> WHAT THIS TASK INVOLVES
Print the data that follows word for word, leaving out any picture.
=== SOURCE INFORMATION ===
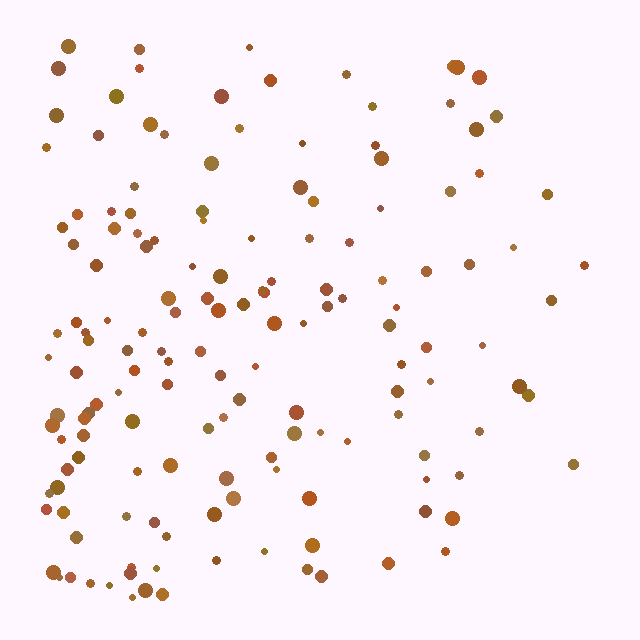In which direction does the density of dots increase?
From right to left, with the left side densest.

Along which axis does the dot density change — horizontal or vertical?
Horizontal.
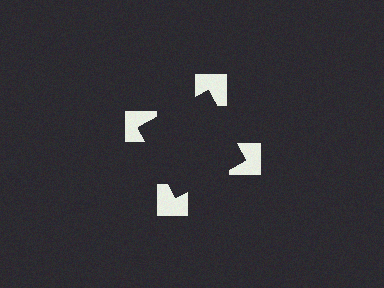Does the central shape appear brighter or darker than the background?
It typically appears slightly darker than the background, even though no actual brightness change is drawn.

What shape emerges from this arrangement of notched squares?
An illusory square — its edges are inferred from the aligned wedge cuts in the notched squares, not physically drawn.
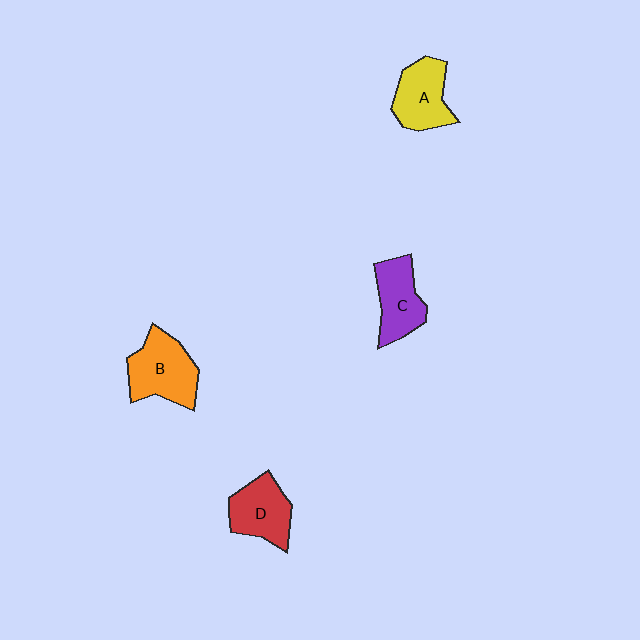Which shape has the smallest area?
Shape C (purple).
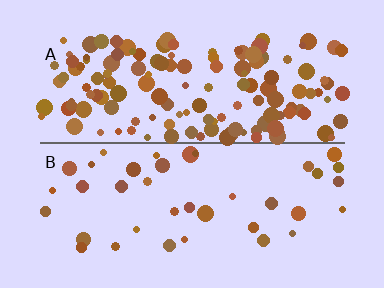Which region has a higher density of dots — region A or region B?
A (the top).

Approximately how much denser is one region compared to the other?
Approximately 3.6× — region A over region B.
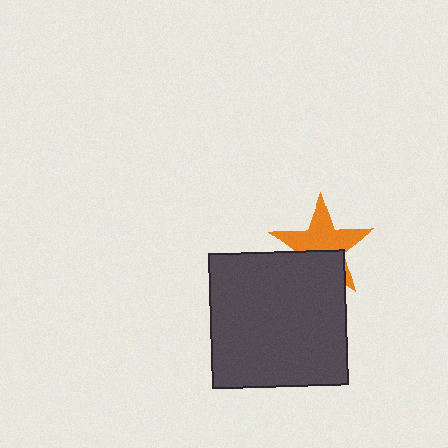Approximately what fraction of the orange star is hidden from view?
Roughly 38% of the orange star is hidden behind the dark gray square.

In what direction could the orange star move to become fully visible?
The orange star could move up. That would shift it out from behind the dark gray square entirely.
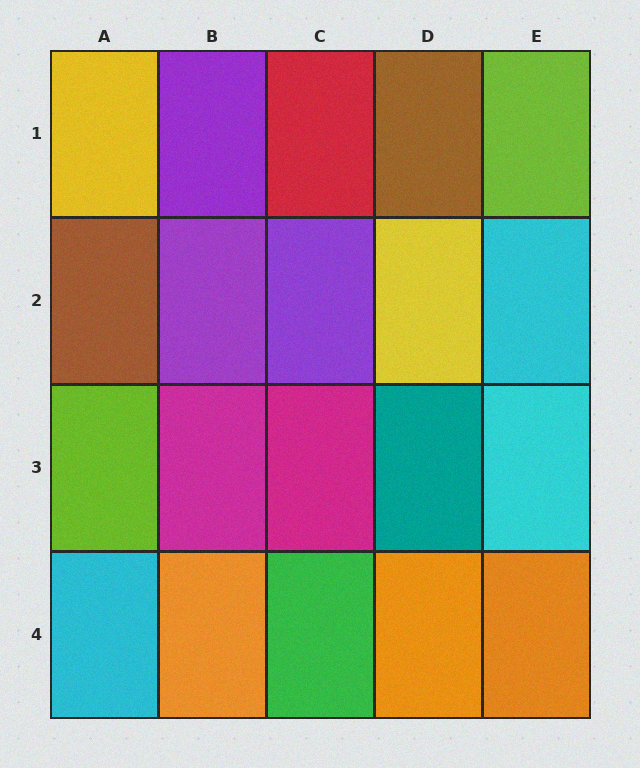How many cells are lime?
2 cells are lime.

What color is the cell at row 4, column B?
Orange.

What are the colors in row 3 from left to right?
Lime, magenta, magenta, teal, cyan.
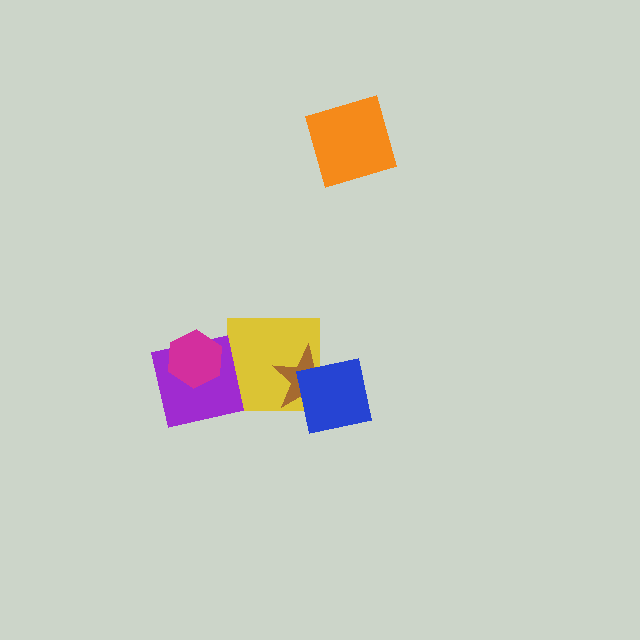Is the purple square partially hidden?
Yes, it is partially covered by another shape.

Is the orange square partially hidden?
No, no other shape covers it.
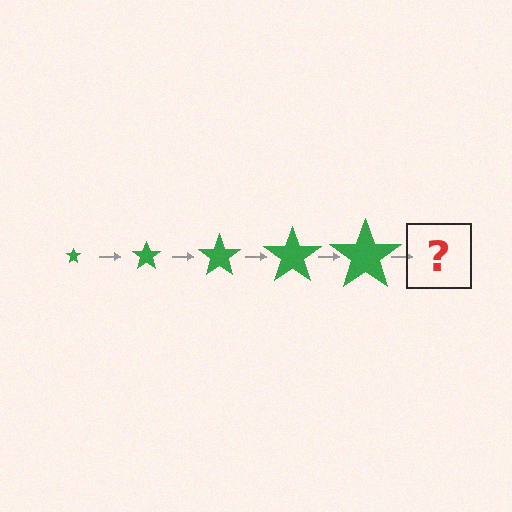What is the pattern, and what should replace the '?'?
The pattern is that the star gets progressively larger each step. The '?' should be a green star, larger than the previous one.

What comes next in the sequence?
The next element should be a green star, larger than the previous one.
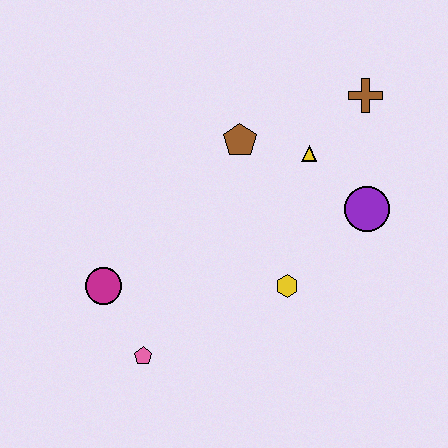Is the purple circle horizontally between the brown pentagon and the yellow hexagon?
No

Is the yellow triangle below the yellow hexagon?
No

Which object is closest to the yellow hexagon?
The purple circle is closest to the yellow hexagon.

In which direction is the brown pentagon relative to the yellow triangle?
The brown pentagon is to the left of the yellow triangle.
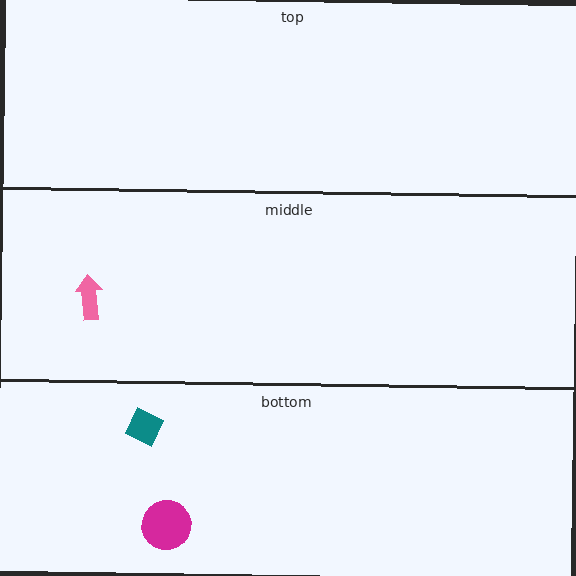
===
> SOLUTION FOR THIS TASK
In which direction does the density of dots increase?
From right to left, with the left side densest.

Along which axis does the dot density change — horizontal or vertical?
Horizontal.
Does the central shape appear brighter or darker than the background?
It typically appears slightly darker than the background, even though no actual brightness change is drawn.

What shape emerges from this arrangement of notched squares?
An illusory square — its edges are inferred from the aligned wedge cuts in the notched squares, not physically drawn.
Which shape has the smallest area?
Shape C (purple).
Which region has a higher density of dots — region A or region B?
A (the top).

Approximately how much denser is one region compared to the other?
Approximately 3.6× — region A over region B.
Approximately what fraction of the orange star is hidden from view?
Roughly 38% of the orange star is hidden behind the dark gray square.

In what direction could the orange star move to become fully visible?
The orange star could move up. That would shift it out from behind the dark gray square entirely.
How many cells are lime?
2 cells are lime.

What color is the cell at row 4, column B?
Orange.

What are the colors in row 3 from left to right?
Lime, magenta, magenta, teal, cyan.
Is the purple square partially hidden?
Yes, it is partially covered by another shape.

Is the orange square partially hidden?
No, no other shape covers it.
What is the pattern, and what should replace the '?'?
The pattern is that the star gets progressively larger each step. The '?' should be a green star, larger than the previous one.

What comes next in the sequence?
The next element should be a green star, larger than the previous one.
Is the purple circle horizontally between the brown pentagon and the yellow hexagon?
No

Is the yellow triangle below the yellow hexagon?
No

Which object is closest to the yellow hexagon?
The purple circle is closest to the yellow hexagon.

In which direction is the brown pentagon relative to the yellow triangle?
The brown pentagon is to the left of the yellow triangle.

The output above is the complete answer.